**Material for this exercise**
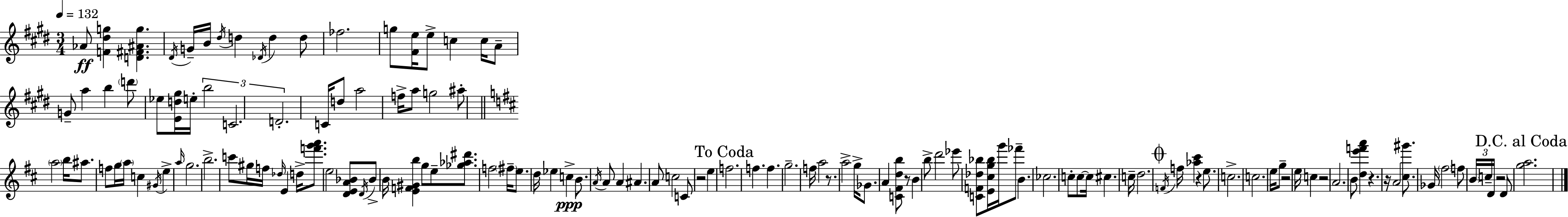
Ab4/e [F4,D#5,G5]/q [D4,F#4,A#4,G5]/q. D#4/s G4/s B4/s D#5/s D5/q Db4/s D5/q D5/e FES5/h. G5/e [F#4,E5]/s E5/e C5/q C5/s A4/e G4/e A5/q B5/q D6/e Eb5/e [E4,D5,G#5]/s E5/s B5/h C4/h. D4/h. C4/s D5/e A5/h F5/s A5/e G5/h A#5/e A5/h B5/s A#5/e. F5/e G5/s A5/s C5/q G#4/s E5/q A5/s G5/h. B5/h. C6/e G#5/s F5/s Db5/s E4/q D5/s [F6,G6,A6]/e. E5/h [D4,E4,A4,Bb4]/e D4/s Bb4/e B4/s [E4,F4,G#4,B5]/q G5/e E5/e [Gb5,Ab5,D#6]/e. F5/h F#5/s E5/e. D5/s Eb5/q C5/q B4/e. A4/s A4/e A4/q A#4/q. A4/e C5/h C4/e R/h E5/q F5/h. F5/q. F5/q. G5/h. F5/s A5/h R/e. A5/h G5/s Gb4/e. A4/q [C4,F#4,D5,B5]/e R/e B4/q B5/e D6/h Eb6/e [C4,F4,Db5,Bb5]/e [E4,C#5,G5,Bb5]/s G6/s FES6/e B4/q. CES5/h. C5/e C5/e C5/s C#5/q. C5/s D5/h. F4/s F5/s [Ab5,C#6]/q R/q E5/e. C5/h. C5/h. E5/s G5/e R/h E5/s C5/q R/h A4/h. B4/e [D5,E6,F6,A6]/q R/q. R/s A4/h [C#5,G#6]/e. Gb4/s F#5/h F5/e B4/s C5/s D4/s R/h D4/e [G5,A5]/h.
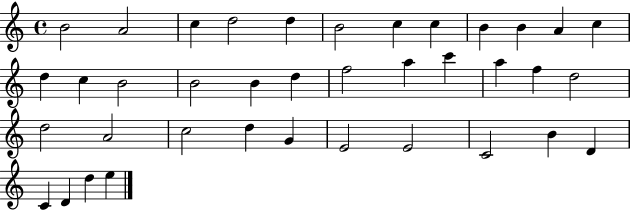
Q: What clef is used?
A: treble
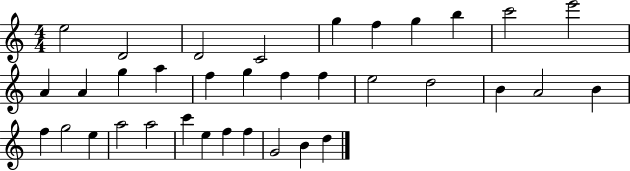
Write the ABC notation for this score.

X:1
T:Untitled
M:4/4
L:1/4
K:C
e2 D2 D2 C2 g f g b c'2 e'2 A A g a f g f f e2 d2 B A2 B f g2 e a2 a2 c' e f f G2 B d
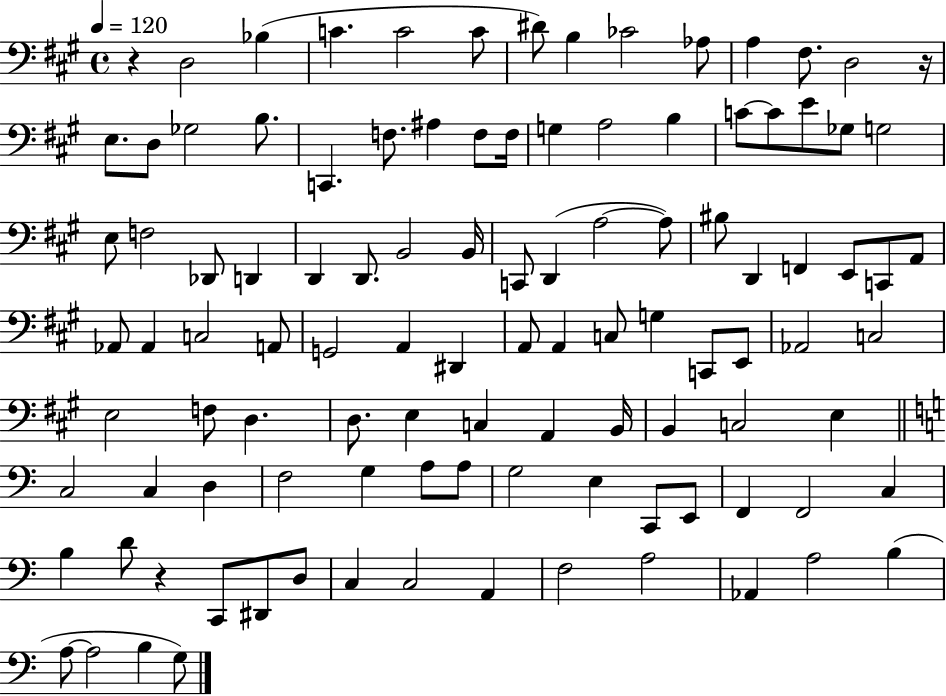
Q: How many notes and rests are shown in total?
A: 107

...

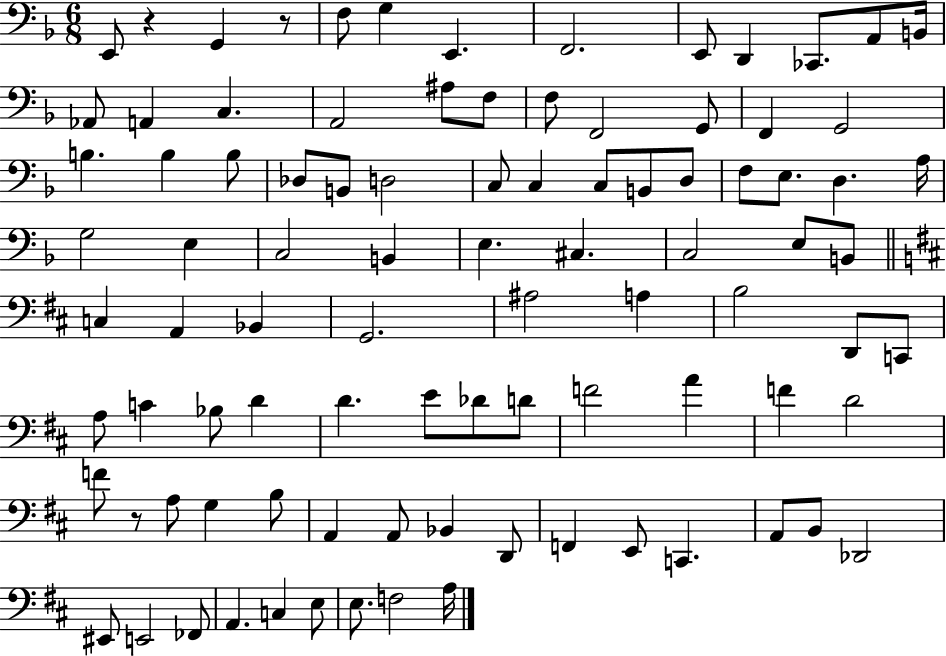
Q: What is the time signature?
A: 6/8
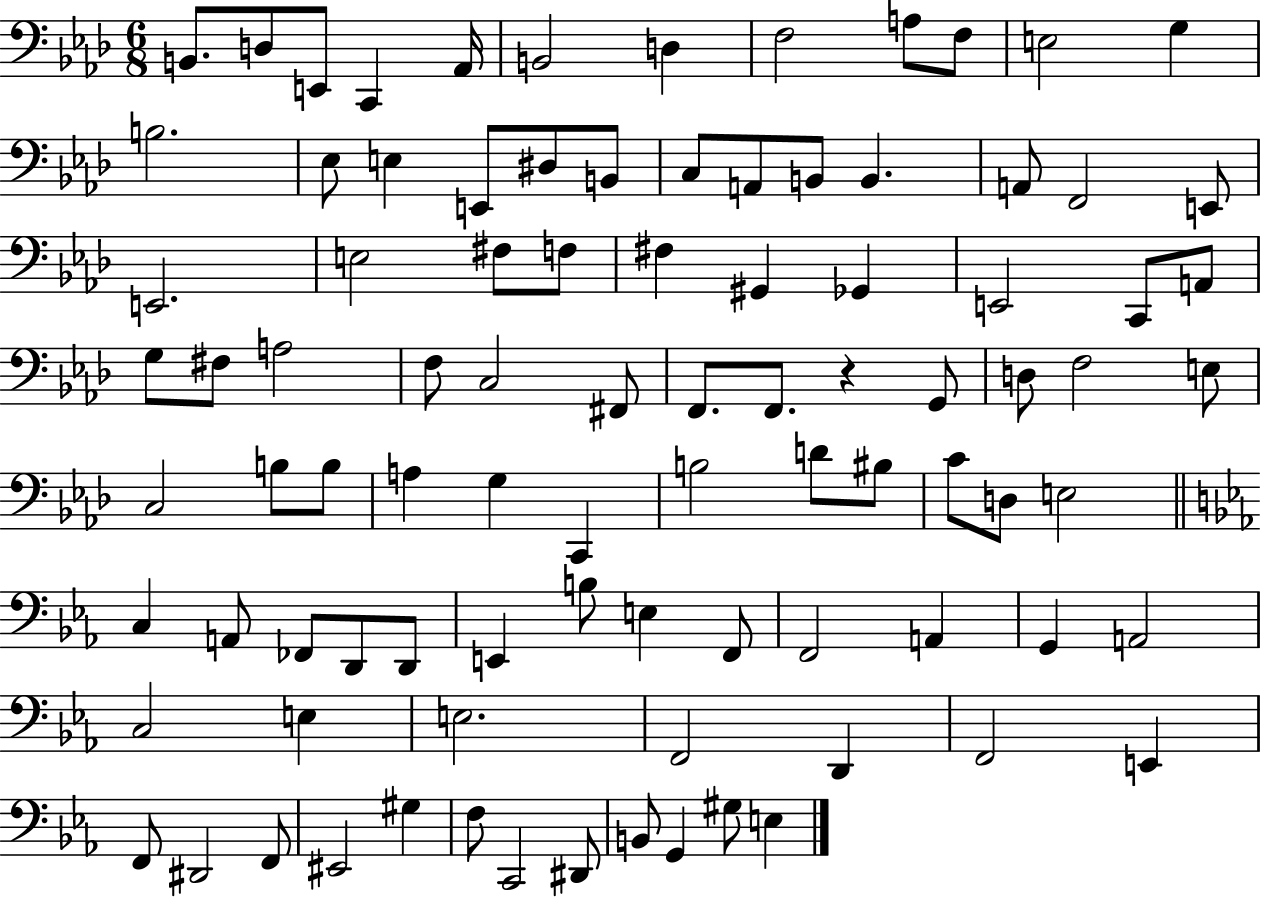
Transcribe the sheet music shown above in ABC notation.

--

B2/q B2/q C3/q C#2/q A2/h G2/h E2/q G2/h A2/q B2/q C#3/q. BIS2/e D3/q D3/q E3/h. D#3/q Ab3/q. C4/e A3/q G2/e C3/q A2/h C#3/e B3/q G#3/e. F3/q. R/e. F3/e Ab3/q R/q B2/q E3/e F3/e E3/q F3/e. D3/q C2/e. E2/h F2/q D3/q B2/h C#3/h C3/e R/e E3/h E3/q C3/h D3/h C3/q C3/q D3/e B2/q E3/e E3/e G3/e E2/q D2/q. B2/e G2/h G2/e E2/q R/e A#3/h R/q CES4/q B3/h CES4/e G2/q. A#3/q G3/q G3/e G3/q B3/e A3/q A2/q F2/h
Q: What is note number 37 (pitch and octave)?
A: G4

**Exercise details**
Render the data from the line that contains "Q: What clef is used?" through the line that contains "e2 D2 D2 C2", both included, as a JSON list of strings with one string per line. Skip blank lines and leave the pictures out.

**Complete output**
[
  "Q: What clef is used?",
  "A: treble",
  "Write the ABC notation for this score.",
  "X:1",
  "T:Untitled",
  "M:4/4",
  "L:1/4",
  "K:C",
  "e2 D2 D2 C2 g f g b c'2 e'2 A A g a f g f f e2 d2 B A2 B f g2 e a2 a2 c' e f f G2 B d"
]